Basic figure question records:
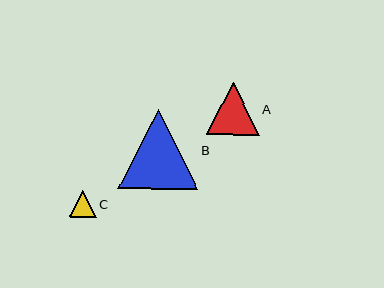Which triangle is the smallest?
Triangle C is the smallest with a size of approximately 26 pixels.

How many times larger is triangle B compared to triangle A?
Triangle B is approximately 1.5 times the size of triangle A.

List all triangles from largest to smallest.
From largest to smallest: B, A, C.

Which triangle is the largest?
Triangle B is the largest with a size of approximately 80 pixels.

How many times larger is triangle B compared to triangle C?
Triangle B is approximately 3.0 times the size of triangle C.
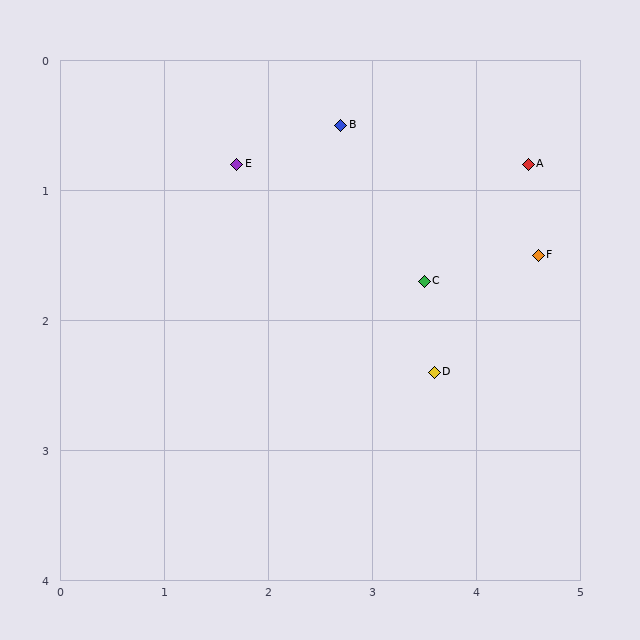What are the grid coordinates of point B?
Point B is at approximately (2.7, 0.5).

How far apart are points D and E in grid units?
Points D and E are about 2.5 grid units apart.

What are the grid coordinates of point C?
Point C is at approximately (3.5, 1.7).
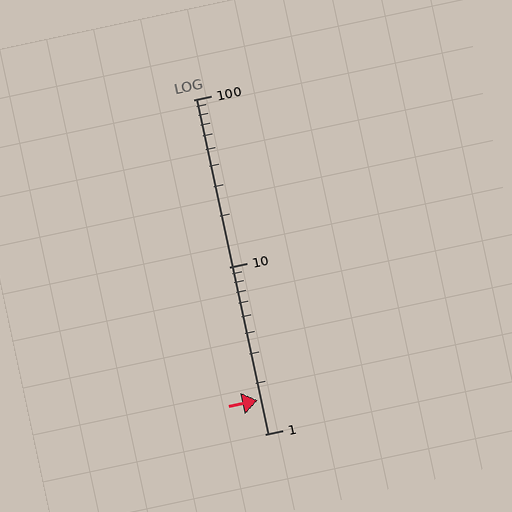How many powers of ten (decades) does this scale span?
The scale spans 2 decades, from 1 to 100.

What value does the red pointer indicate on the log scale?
The pointer indicates approximately 1.6.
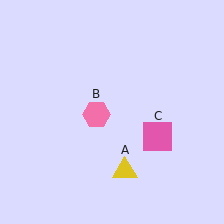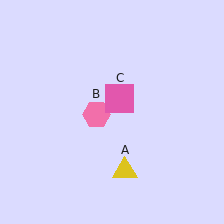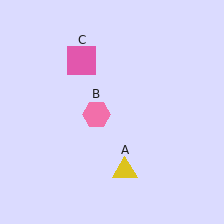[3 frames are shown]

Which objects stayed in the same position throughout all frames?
Yellow triangle (object A) and pink hexagon (object B) remained stationary.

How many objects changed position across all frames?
1 object changed position: pink square (object C).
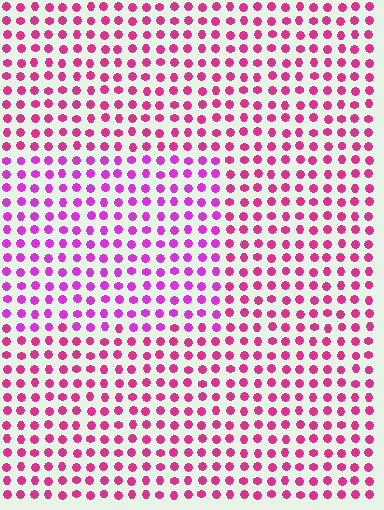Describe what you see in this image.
The image is filled with small magenta elements in a uniform arrangement. A rectangle-shaped region is visible where the elements are tinted to a slightly different hue, forming a subtle color boundary.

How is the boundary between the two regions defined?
The boundary is defined purely by a slight shift in hue (about 27 degrees). Spacing, size, and orientation are identical on both sides.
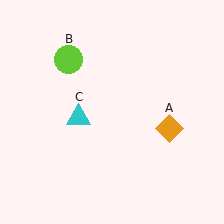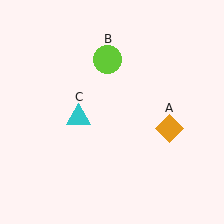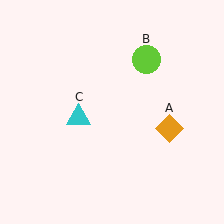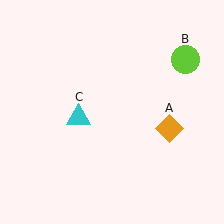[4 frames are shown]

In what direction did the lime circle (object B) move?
The lime circle (object B) moved right.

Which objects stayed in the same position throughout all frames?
Orange diamond (object A) and cyan triangle (object C) remained stationary.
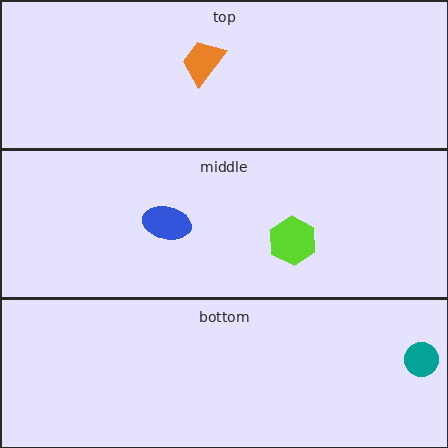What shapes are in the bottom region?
The teal circle.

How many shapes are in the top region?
1.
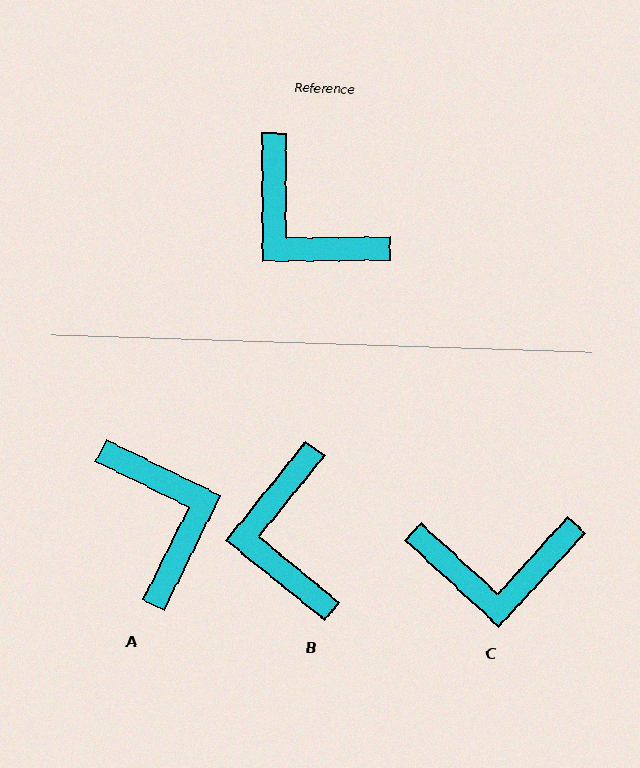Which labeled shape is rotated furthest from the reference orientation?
A, about 154 degrees away.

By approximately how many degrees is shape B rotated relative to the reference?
Approximately 39 degrees clockwise.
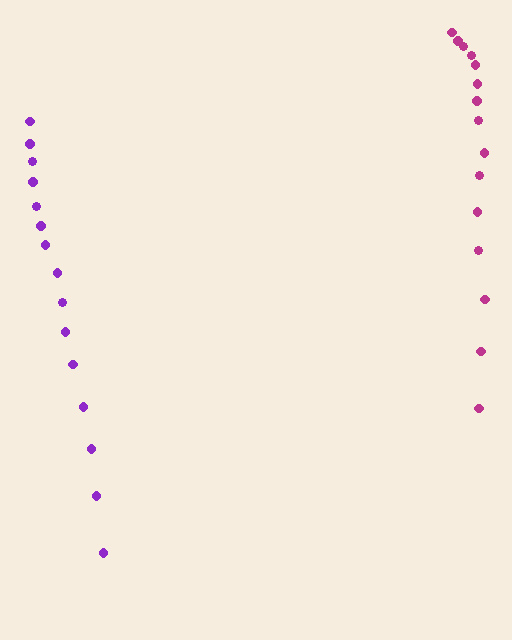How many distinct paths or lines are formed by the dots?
There are 2 distinct paths.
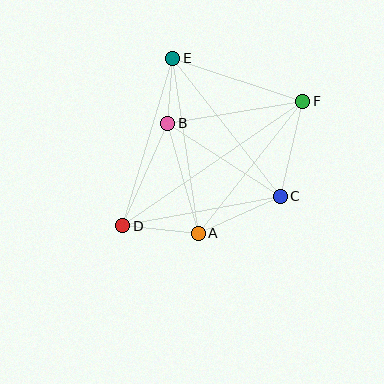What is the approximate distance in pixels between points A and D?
The distance between A and D is approximately 76 pixels.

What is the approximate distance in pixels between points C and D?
The distance between C and D is approximately 160 pixels.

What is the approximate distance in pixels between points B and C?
The distance between B and C is approximately 134 pixels.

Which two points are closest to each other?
Points B and E are closest to each other.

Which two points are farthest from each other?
Points D and F are farthest from each other.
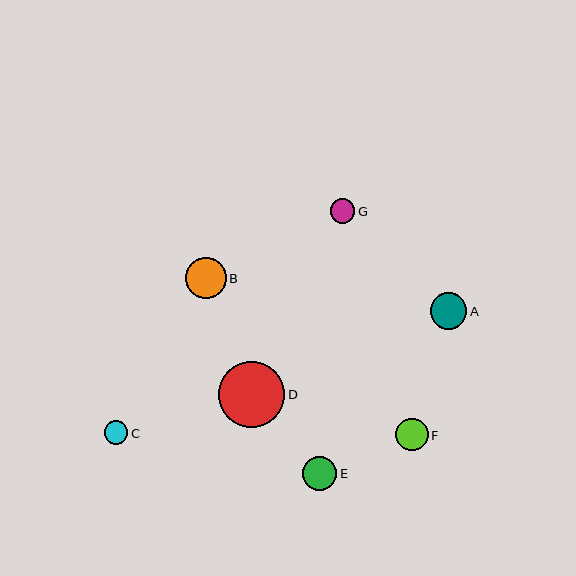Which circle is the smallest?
Circle C is the smallest with a size of approximately 24 pixels.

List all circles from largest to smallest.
From largest to smallest: D, B, A, E, F, G, C.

The exercise:
Write out all the records again, exactly, minus any pictures.

Exercise output:
Which triangle is the smallest?
Triangle C is the smallest with a size of approximately 26 pixels.

How many times larger is triangle B compared to triangle A?
Triangle B is approximately 1.5 times the size of triangle A.

List all triangles from largest to smallest.
From largest to smallest: B, A, C.

Which triangle is the largest?
Triangle B is the largest with a size of approximately 80 pixels.

How many times larger is triangle B compared to triangle C?
Triangle B is approximately 3.0 times the size of triangle C.
What are the grid coordinates of point B?
Point B is at approximately (2.7, 0.5).

How far apart are points D and E in grid units?
Points D and E are about 2.5 grid units apart.

What are the grid coordinates of point C?
Point C is at approximately (3.5, 1.7).
How many powers of ten (decades) does this scale span?
The scale spans 2 decades, from 1 to 100.

What value does the red pointer indicate on the log scale?
The pointer indicates approximately 1.6.
[3 frames are shown]

Which objects stayed in the same position throughout all frames?
Yellow triangle (object A) and pink hexagon (object B) remained stationary.

How many objects changed position across all frames?
1 object changed position: pink square (object C).
Describe what you see in this image.
The image is filled with small magenta elements in a uniform arrangement. A rectangle-shaped region is visible where the elements are tinted to a slightly different hue, forming a subtle color boundary.

How is the boundary between the two regions defined?
The boundary is defined purely by a slight shift in hue (about 27 degrees). Spacing, size, and orientation are identical on both sides.
[4 frames are shown]

In what direction did the lime circle (object B) move?
The lime circle (object B) moved right.

Which objects stayed in the same position throughout all frames?
Orange diamond (object A) and cyan triangle (object C) remained stationary.
What shapes are in the bottom region?
The teal circle.

How many shapes are in the top region?
1.
Which labeled shape is rotated furthest from the reference orientation?
A, about 154 degrees away.

By approximately how many degrees is shape B rotated relative to the reference?
Approximately 39 degrees clockwise.
How many distinct paths or lines are formed by the dots?
There are 2 distinct paths.
What is the approximate distance in pixels between points A and D?
The distance between A and D is approximately 76 pixels.

What is the approximate distance in pixels between points C and D?
The distance between C and D is approximately 160 pixels.

What is the approximate distance in pixels between points B and C?
The distance between B and C is approximately 134 pixels.

Which two points are closest to each other?
Points B and E are closest to each other.

Which two points are farthest from each other?
Points D and F are farthest from each other.
Which circle is the smallest?
Circle C is the smallest with a size of approximately 24 pixels.

List all circles from largest to smallest.
From largest to smallest: D, B, A, E, F, G, C.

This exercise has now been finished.